● **Exercise goal**: Repeat exactly the lines that run from the one containing "Which object is farthest" to the end of the data, and leave out all others.

● **Data rows**:

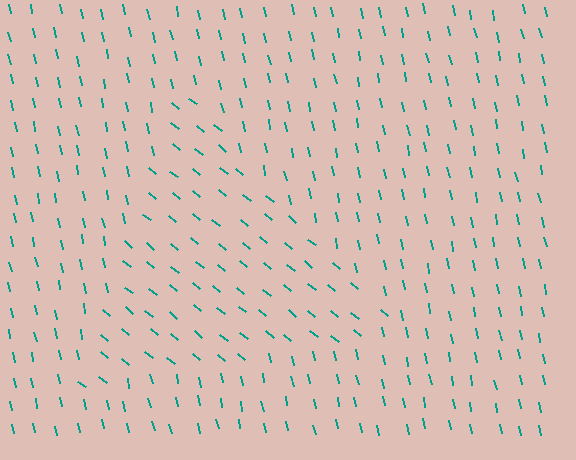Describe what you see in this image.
The image is filled with small teal line segments. A triangle region in the image has lines oriented differently from the surrounding lines, creating a visible texture boundary.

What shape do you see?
I see a triangle.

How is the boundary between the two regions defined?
The boundary is defined purely by a change in line orientation (approximately 39 degrees difference). All lines are the same color and thickness.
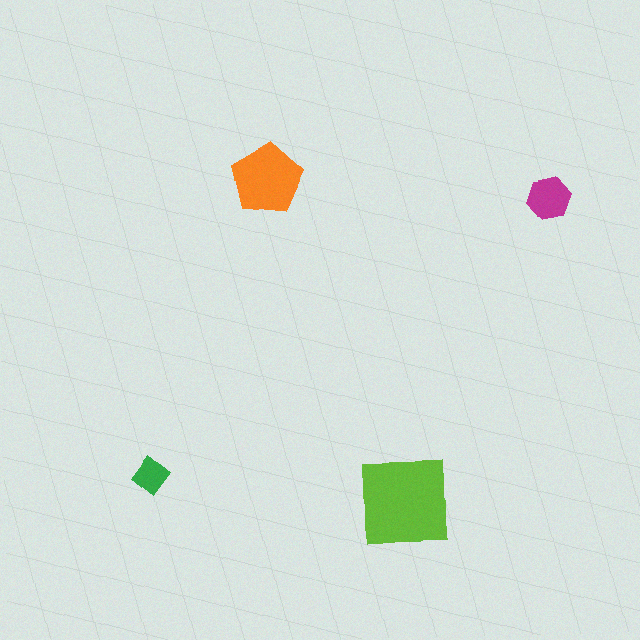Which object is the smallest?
The green diamond.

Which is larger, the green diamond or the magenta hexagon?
The magenta hexagon.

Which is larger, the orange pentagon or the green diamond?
The orange pentagon.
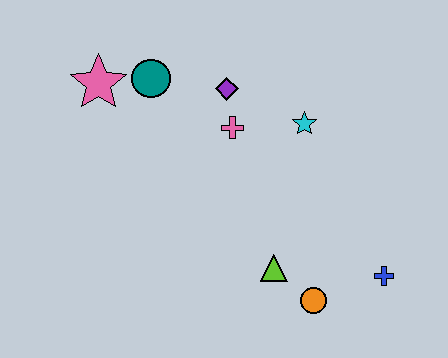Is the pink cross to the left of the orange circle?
Yes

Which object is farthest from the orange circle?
The pink star is farthest from the orange circle.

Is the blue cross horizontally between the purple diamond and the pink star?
No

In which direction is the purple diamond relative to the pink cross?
The purple diamond is above the pink cross.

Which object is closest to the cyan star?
The pink cross is closest to the cyan star.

● **Solved exercise**:
Which object is farthest from the orange circle?
The pink star is farthest from the orange circle.

Is the blue cross horizontally between the purple diamond and the pink star?
No

In which direction is the purple diamond relative to the pink cross?
The purple diamond is above the pink cross.

Which object is closest to the cyan star?
The pink cross is closest to the cyan star.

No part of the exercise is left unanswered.